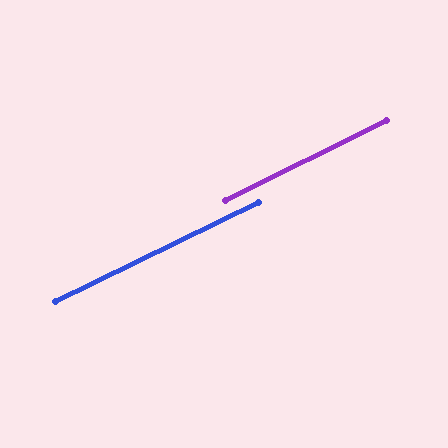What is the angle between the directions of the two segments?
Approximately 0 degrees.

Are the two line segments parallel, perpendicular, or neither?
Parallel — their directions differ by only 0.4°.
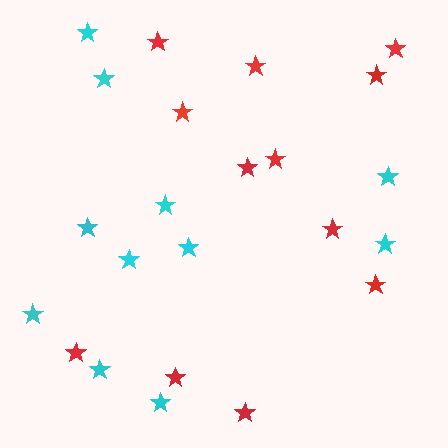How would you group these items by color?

---

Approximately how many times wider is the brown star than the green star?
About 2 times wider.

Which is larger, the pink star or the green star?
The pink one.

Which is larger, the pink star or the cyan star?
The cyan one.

---

§ **PROBLEM STATEMENT**
Extract the stretch of lines that begins at the line with "What is the" and ends at the line with "How would you group these items by color?", inclusive. Omit every picture.

§ **CORRECT RESULT**
What is the angle between the directions of the two segments?
Approximately 0 degrees.

Are the two line segments parallel, perpendicular, or neither?
Parallel — their directions differ by only 0.4°.
How would you group these items by color?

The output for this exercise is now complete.